- [Directions] The listing below must be repeated word for word, with its images excluded.

Questions about figures and their features
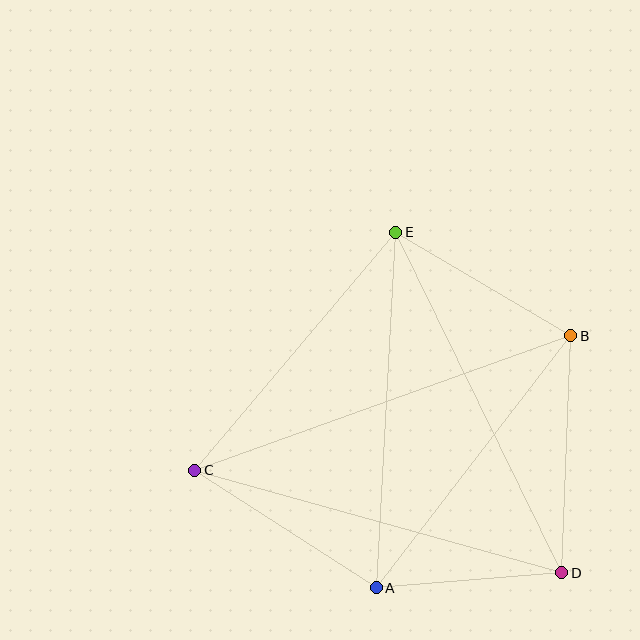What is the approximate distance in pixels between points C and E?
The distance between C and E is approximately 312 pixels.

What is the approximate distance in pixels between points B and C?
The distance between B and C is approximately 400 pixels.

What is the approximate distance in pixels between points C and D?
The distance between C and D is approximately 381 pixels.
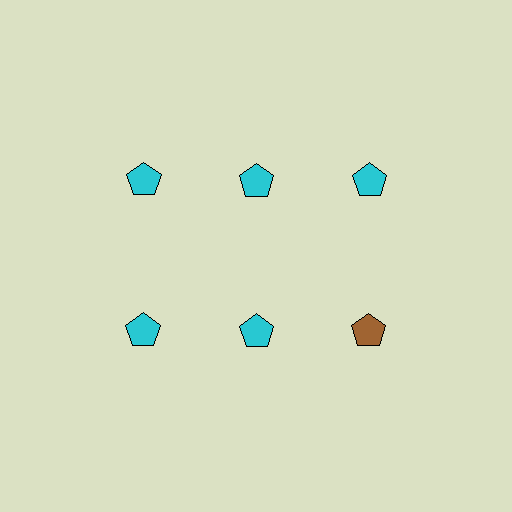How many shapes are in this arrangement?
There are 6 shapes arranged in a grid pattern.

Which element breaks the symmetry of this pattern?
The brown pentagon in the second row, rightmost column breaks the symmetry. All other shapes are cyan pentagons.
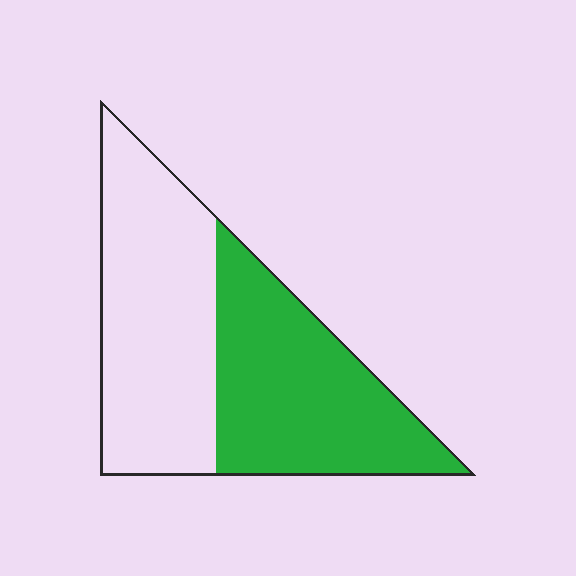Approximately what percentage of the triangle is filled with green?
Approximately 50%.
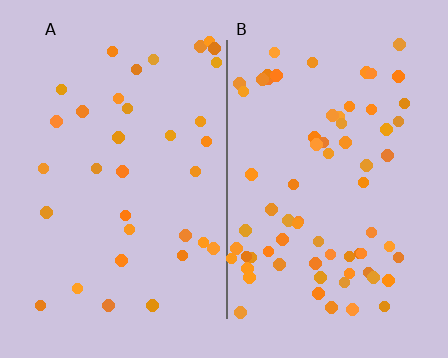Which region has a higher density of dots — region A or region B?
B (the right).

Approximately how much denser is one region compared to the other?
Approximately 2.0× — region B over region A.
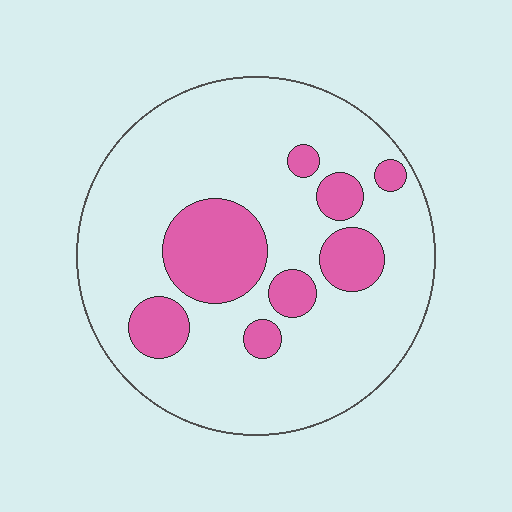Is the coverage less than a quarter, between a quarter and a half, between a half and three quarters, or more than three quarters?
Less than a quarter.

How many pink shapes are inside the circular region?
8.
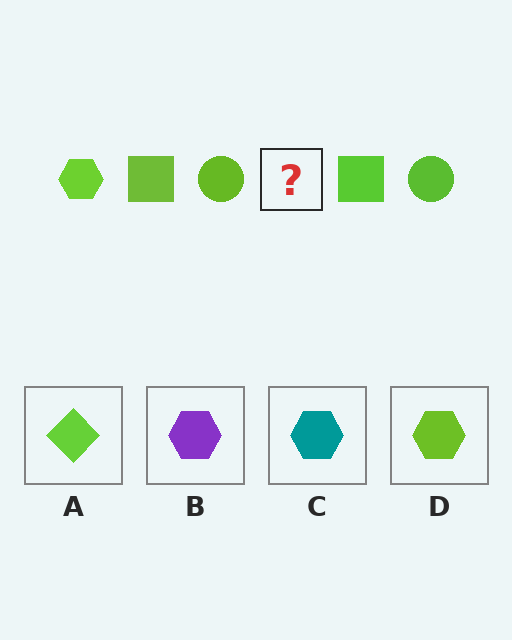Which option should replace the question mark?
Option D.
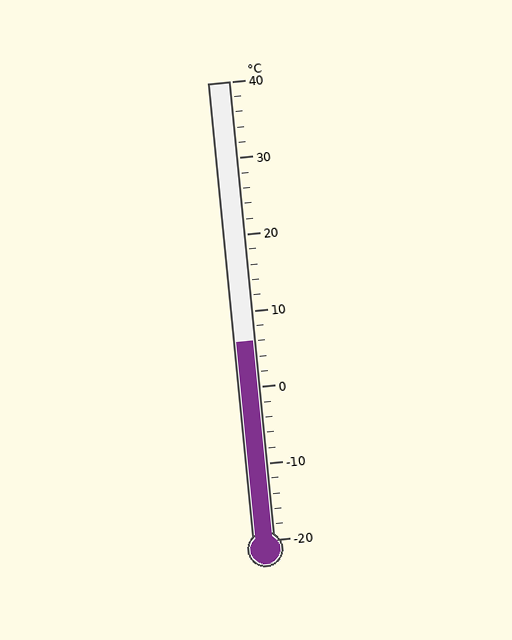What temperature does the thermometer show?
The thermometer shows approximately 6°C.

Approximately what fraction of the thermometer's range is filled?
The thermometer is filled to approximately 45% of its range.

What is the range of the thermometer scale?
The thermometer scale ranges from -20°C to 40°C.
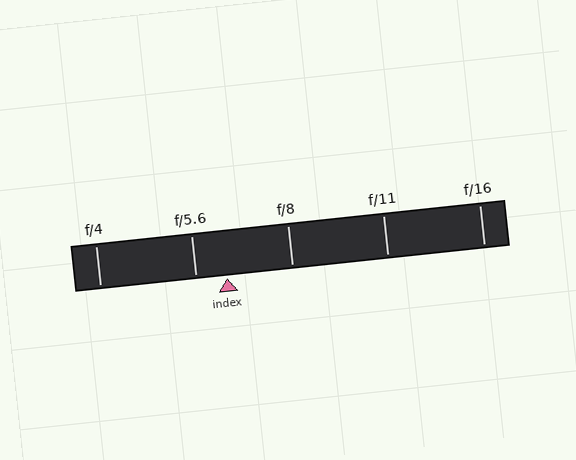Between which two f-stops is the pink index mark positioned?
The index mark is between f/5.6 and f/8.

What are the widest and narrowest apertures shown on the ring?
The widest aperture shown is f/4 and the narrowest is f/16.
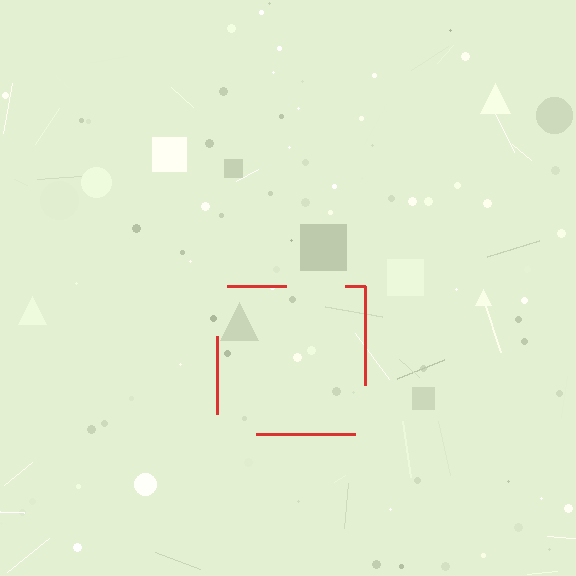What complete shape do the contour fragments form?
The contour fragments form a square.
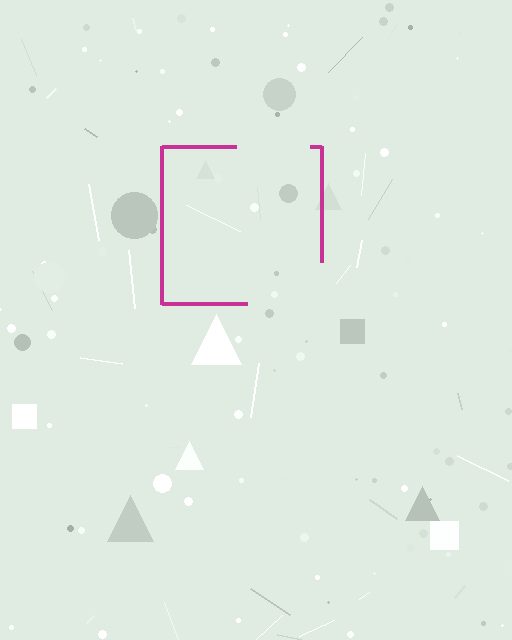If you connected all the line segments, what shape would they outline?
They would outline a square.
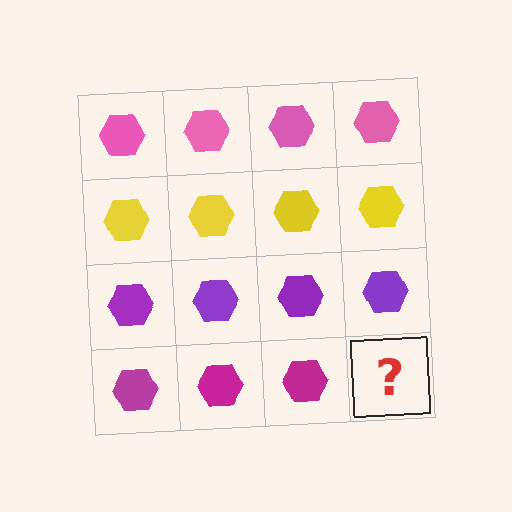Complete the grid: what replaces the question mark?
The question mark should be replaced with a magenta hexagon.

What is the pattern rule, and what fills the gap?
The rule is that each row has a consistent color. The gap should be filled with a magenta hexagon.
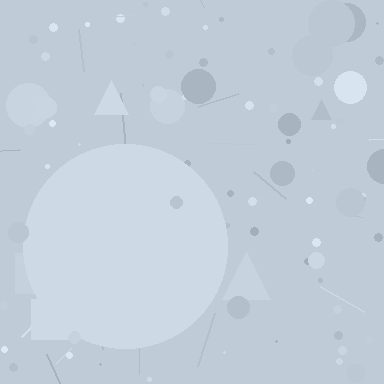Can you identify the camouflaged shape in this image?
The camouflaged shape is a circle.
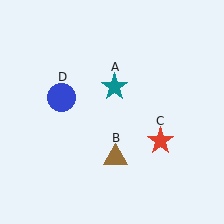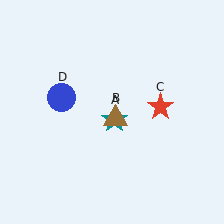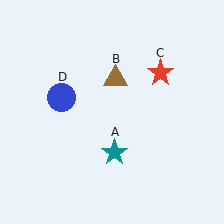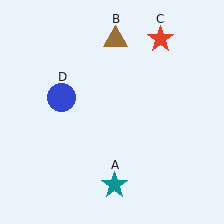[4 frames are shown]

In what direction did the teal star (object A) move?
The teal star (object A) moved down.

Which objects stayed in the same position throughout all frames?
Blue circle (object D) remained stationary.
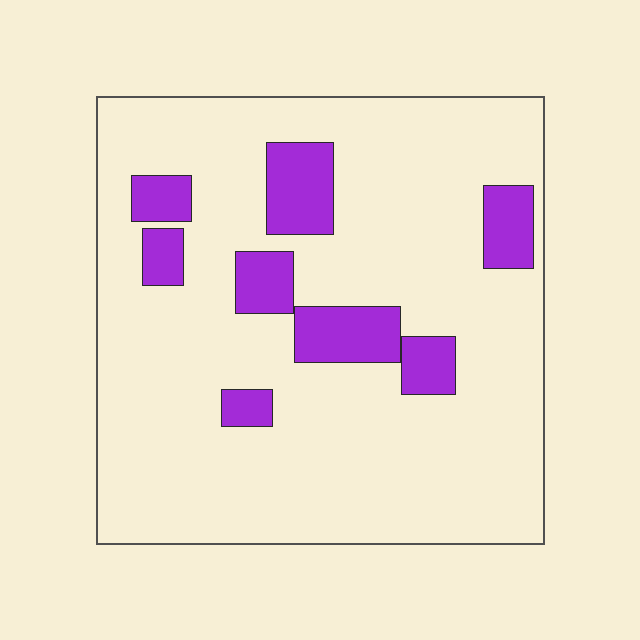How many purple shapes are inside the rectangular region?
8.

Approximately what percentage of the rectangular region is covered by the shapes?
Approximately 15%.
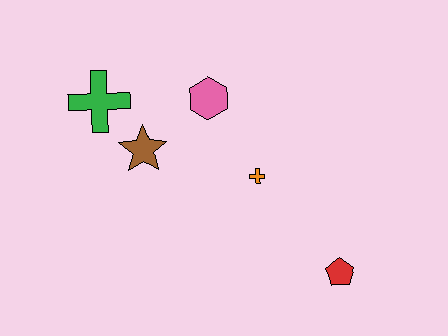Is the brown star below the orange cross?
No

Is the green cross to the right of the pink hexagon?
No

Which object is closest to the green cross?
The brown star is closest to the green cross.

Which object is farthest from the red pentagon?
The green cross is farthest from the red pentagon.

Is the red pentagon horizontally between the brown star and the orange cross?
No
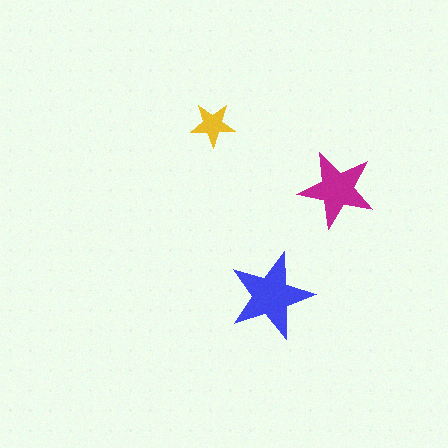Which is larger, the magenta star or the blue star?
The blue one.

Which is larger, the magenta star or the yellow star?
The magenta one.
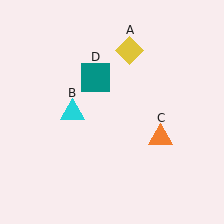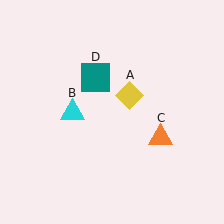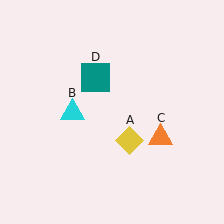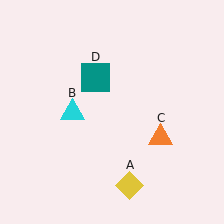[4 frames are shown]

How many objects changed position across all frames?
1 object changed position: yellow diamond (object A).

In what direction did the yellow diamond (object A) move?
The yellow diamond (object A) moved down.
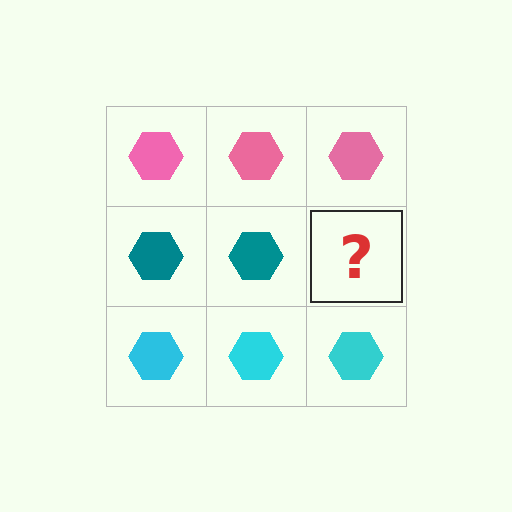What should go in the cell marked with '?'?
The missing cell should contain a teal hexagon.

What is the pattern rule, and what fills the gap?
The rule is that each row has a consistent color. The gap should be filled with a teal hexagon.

- [Solution to this problem]
What is the approximate distance in pixels between points C and E?
The distance between C and E is approximately 312 pixels.

What is the approximate distance in pixels between points B and C?
The distance between B and C is approximately 400 pixels.

What is the approximate distance in pixels between points C and D?
The distance between C and D is approximately 381 pixels.
How many shapes are in this arrangement?
There are 6 shapes arranged in a grid pattern.

Which element breaks the symmetry of this pattern?
The brown pentagon in the second row, rightmost column breaks the symmetry. All other shapes are cyan pentagons.
Approximately what percentage of the triangle is filled with green?
Approximately 50%.
Which region has a higher density of dots — region A or region B?
B (the right).

Approximately how much denser is one region compared to the other?
Approximately 2.0× — region B over region A.
Is the coverage less than a quarter, between a quarter and a half, between a half and three quarters, or more than three quarters?
Less than a quarter.

How many pink shapes are inside the circular region?
8.
Which option should replace the question mark?
Option D.
What temperature does the thermometer show?
The thermometer shows approximately 6°C.

Approximately what fraction of the thermometer's range is filled?
The thermometer is filled to approximately 45% of its range.

What is the range of the thermometer scale?
The thermometer scale ranges from -20°C to 40°C.
Between which two f-stops is the pink index mark positioned?
The index mark is between f/5.6 and f/8.

What are the widest and narrowest apertures shown on the ring?
The widest aperture shown is f/4 and the narrowest is f/16.
What complete shape do the contour fragments form?
The contour fragments form a square.
If you connected all the line segments, what shape would they outline?
They would outline a square.
Complete the grid: what replaces the question mark?
The question mark should be replaced with a magenta hexagon.

What is the pattern rule, and what fills the gap?
The rule is that each row has a consistent color. The gap should be filled with a magenta hexagon.
Can you identify the camouflaged shape in this image?
The camouflaged shape is a circle.
[4 frames are shown]

In what direction did the teal star (object A) move?
The teal star (object A) moved down.

Which objects stayed in the same position throughout all frames?
Blue circle (object D) remained stationary.
How many purple shapes are inside the rectangular region?
8.

Approximately what percentage of the rectangular region is covered by the shapes?
Approximately 15%.
Is the brown star below the orange cross?
No

Is the green cross to the right of the pink hexagon?
No

Which object is closest to the green cross?
The brown star is closest to the green cross.

Which object is farthest from the red pentagon?
The green cross is farthest from the red pentagon.

Is the red pentagon horizontally between the brown star and the orange cross?
No
Which is larger, the magenta star or the blue star?
The blue one.

Which is larger, the magenta star or the yellow star?
The magenta one.
[4 frames are shown]

How many objects changed position across all frames?
1 object changed position: yellow diamond (object A).

In what direction did the yellow diamond (object A) move?
The yellow diamond (object A) moved down.
What should go in the cell marked with '?'?
The missing cell should contain a teal hexagon.

What is the pattern rule, and what fills the gap?
The rule is that each row has a consistent color. The gap should be filled with a teal hexagon.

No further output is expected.